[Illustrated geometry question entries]
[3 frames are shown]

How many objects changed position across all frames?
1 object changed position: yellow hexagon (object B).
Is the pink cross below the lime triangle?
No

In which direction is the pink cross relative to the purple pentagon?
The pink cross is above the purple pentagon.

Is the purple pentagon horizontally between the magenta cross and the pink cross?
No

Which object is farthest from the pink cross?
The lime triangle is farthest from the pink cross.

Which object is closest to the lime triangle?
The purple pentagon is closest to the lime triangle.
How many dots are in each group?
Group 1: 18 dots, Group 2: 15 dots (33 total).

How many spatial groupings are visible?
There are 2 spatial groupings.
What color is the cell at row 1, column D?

▸ **What is being asked**:
Look above for the line containing "Is the purple"; copy from it through the last line, exactly, and nothing more.

▸ **Complete answer**:
Is the purple pentagon horizontally between the magenta cross and the pink cross?
No

Which object is farthest from the pink cross?
The lime triangle is farthest from the pink cross.

Which object is closest to the lime triangle?
The purple pentagon is closest to the lime triangle.
How many dots are in each group?
Group 1: 18 dots, Group 2: 15 dots (33 total).

How many spatial groupings are visible?
There are 2 spatial groupings.
What color is the cell at row 1, column D?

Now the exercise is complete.